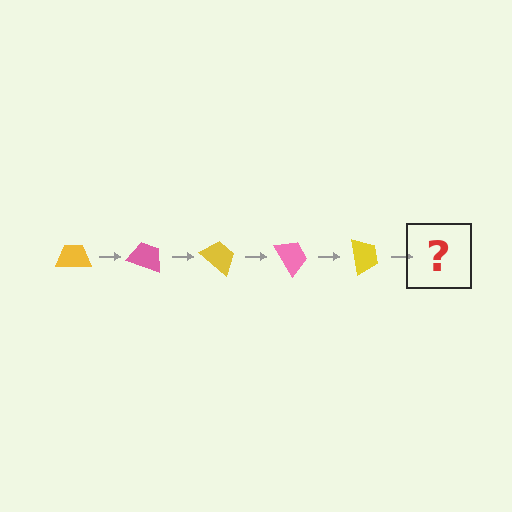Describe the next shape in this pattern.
It should be a pink trapezoid, rotated 100 degrees clockwise from the start.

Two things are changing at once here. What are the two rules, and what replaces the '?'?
The two rules are that it rotates 20 degrees clockwise each step and the color cycles through yellow and pink. The '?' should be a pink trapezoid, rotated 100 degrees clockwise from the start.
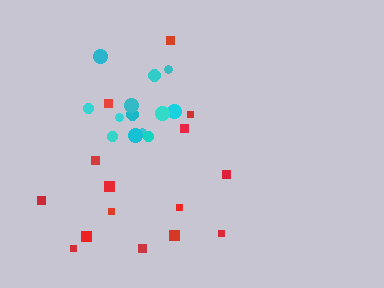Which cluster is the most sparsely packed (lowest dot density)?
Red.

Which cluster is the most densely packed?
Cyan.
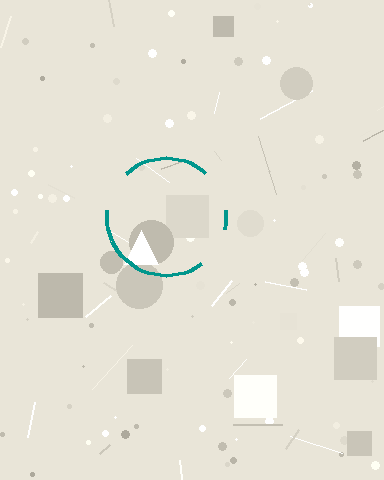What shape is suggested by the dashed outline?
The dashed outline suggests a circle.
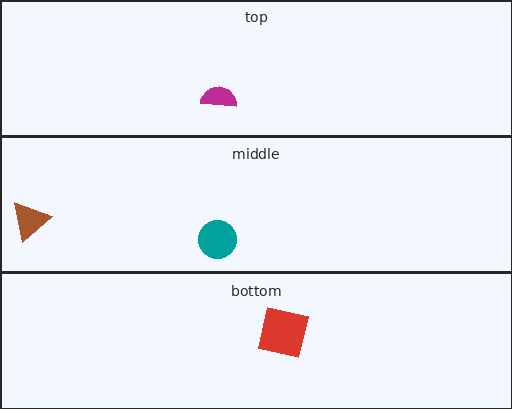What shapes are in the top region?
The magenta semicircle.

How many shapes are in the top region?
1.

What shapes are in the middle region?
The brown triangle, the teal circle.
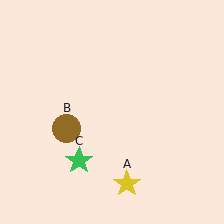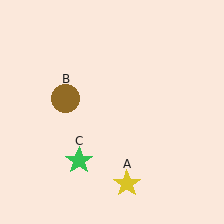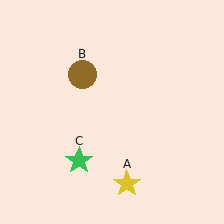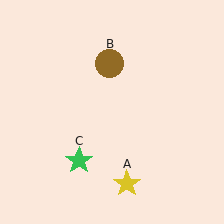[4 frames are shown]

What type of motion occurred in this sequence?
The brown circle (object B) rotated clockwise around the center of the scene.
---+---
Problem description:
Copy out each record shown above without alteration, skipping any picture.

Solution:
Describe the next shape in this pattern.
It should be a pink trapezoid, rotated 100 degrees clockwise from the start.

Two things are changing at once here. What are the two rules, and what replaces the '?'?
The two rules are that it rotates 20 degrees clockwise each step and the color cycles through yellow and pink. The '?' should be a pink trapezoid, rotated 100 degrees clockwise from the start.
Which cluster is the most sparsely packed (lowest dot density)?
Red.

Which cluster is the most densely packed?
Cyan.
What shape is suggested by the dashed outline?
The dashed outline suggests a circle.
What shapes are in the top region?
The magenta semicircle.

How many shapes are in the top region?
1.

What shapes are in the middle region?
The brown triangle, the teal circle.
[4 frames are shown]

What type of motion occurred in this sequence?
The brown circle (object B) rotated clockwise around the center of the scene.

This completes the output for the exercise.